--- START RECORDS TO PROCESS ---

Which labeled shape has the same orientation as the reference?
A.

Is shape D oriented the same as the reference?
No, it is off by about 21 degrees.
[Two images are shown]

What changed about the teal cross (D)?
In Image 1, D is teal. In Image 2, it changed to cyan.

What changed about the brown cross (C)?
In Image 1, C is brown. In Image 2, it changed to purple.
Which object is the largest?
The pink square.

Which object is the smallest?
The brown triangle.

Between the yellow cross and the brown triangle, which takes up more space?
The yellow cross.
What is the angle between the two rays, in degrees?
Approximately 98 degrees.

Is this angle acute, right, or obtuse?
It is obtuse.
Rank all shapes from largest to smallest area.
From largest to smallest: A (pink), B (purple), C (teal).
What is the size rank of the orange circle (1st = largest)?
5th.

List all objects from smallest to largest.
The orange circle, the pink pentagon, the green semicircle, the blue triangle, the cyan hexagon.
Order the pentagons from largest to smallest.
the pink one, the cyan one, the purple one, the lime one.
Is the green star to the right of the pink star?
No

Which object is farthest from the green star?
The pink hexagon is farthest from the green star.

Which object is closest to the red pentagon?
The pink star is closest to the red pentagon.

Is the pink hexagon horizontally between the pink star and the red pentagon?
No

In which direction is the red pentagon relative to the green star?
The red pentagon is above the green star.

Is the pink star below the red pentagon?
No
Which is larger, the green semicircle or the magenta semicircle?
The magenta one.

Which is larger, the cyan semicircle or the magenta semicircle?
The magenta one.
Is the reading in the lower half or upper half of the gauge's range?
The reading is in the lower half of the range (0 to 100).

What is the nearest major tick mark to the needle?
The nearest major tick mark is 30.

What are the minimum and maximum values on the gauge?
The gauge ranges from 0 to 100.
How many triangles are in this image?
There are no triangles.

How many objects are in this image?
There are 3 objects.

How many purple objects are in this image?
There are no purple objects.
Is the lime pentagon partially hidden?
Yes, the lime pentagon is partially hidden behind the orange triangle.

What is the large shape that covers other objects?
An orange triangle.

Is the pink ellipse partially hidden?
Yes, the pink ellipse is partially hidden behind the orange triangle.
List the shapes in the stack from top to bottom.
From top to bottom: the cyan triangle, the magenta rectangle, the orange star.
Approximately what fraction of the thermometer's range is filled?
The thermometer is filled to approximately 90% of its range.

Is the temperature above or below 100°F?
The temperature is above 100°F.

--- END RECORDS TO PROCESS ---
--- START RECORDS TO PROCESS ---

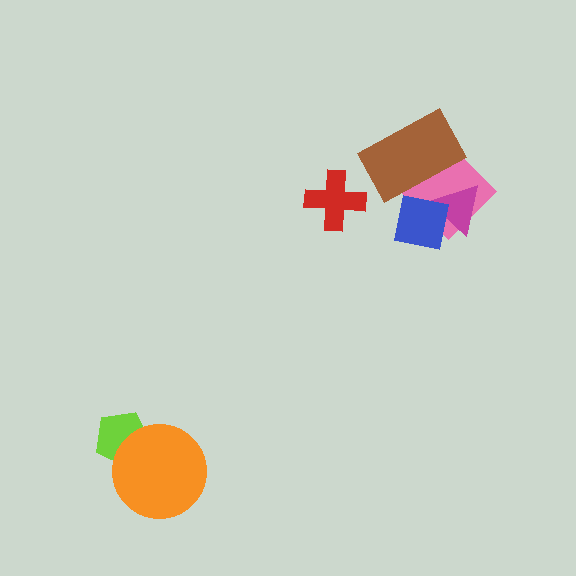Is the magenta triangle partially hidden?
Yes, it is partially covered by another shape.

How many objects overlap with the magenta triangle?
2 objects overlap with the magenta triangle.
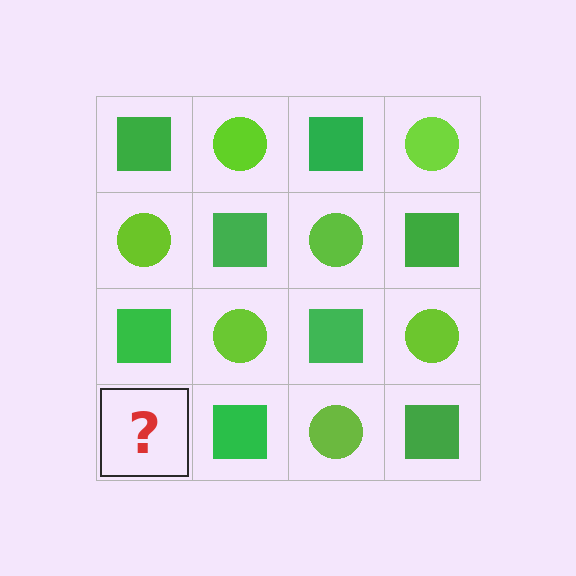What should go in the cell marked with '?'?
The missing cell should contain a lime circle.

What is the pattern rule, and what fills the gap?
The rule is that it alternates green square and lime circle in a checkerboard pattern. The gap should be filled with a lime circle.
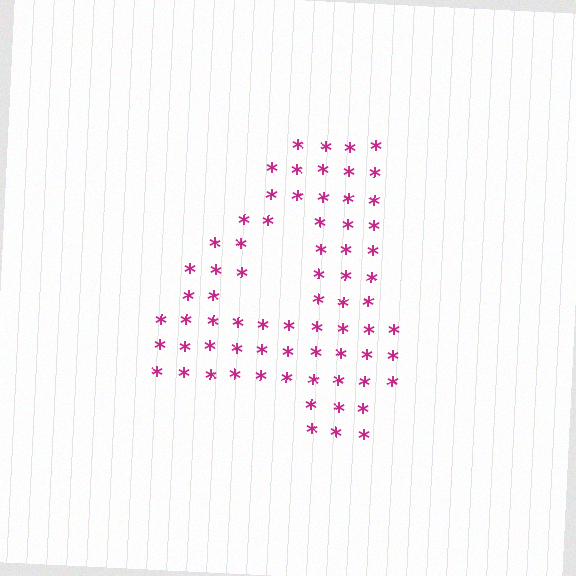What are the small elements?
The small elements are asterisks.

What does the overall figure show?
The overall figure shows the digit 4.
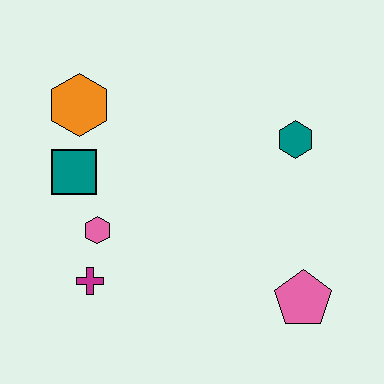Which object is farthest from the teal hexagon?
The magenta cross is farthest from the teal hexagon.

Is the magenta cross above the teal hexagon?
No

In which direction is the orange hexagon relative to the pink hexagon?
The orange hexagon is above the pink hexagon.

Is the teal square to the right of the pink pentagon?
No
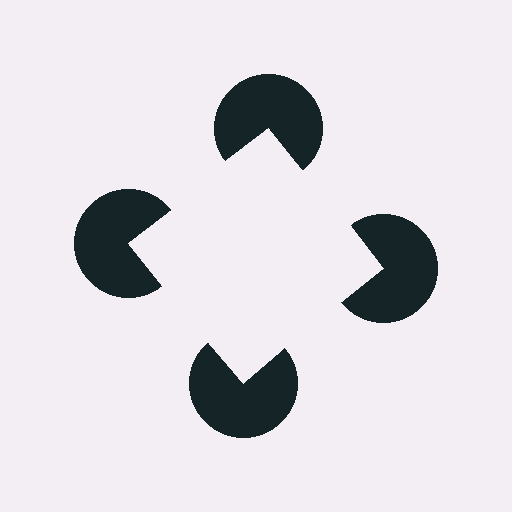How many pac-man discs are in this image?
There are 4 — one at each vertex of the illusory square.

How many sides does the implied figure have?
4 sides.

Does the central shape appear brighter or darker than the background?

--- END RECORDS TO PROCESS ---

## STATED EXERCISE
Copy out exactly the lines running from the one with "How many sides does the implied figure have?" to the one with "Does the central", including both ends, and nothing more.

## EXPECTED OUTPUT
How many sides does the implied figure have?
4 sides.

Does the central shape appear brighter or darker than the background?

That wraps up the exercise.